## THE PROBLEM:
Pictures are excluded. Copy exactly, and only, the lines from the one containing "Is less than" through the one containing "What is the length of the cyan segment?", both ends included.

## TASK INPUTS:
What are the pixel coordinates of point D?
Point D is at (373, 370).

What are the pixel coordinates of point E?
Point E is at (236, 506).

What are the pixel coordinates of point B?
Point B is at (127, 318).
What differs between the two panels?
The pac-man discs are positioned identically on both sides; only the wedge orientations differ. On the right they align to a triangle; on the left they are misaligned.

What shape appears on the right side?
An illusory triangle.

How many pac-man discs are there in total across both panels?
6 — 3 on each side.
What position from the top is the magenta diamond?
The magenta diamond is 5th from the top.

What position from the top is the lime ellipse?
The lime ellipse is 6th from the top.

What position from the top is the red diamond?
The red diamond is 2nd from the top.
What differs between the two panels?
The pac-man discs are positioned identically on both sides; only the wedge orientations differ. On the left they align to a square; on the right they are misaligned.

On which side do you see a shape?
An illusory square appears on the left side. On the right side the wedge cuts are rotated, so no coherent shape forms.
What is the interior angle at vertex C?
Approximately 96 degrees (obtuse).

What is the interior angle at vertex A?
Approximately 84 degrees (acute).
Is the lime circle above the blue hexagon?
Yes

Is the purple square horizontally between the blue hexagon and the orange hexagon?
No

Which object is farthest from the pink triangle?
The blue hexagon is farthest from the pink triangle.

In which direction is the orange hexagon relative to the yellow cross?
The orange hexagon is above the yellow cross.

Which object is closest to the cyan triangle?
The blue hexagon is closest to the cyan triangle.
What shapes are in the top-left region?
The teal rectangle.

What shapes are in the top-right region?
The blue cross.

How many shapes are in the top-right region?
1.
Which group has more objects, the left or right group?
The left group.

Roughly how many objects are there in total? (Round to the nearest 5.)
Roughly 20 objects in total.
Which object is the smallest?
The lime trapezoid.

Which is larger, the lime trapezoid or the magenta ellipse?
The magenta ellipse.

...

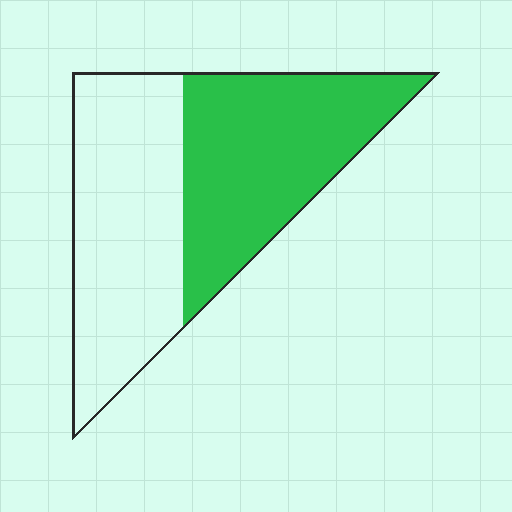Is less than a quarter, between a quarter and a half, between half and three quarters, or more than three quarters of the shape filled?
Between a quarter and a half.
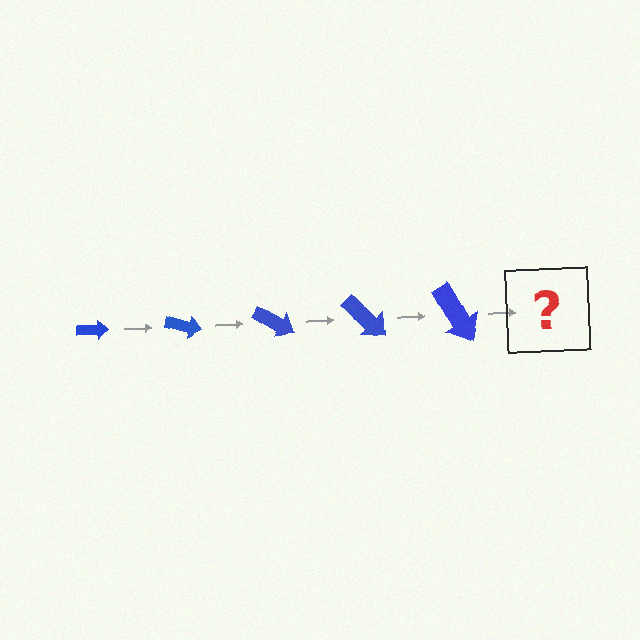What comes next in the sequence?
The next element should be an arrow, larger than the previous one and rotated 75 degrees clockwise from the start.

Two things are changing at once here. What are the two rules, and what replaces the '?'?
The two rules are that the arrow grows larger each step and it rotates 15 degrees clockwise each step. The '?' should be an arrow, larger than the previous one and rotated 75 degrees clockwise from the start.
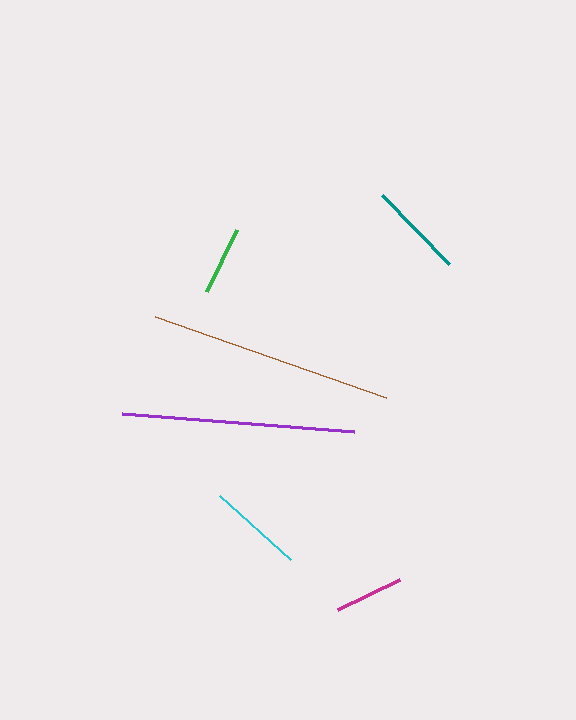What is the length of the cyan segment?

## FINISHED ANSWER:
Is less than a quarter, between a quarter and a half, between half and three quarters, or more than three quarters of the shape filled?
Between a quarter and a half.
What comes next in the sequence?
The next element should be an arrow, larger than the previous one and rotated 75 degrees clockwise from the start.

Two things are changing at once here. What are the two rules, and what replaces the '?'?
The two rules are that the arrow grows larger each step and it rotates 15 degrees clockwise each step. The '?' should be an arrow, larger than the previous one and rotated 75 degrees clockwise from the start.
What is the length of the cyan segment?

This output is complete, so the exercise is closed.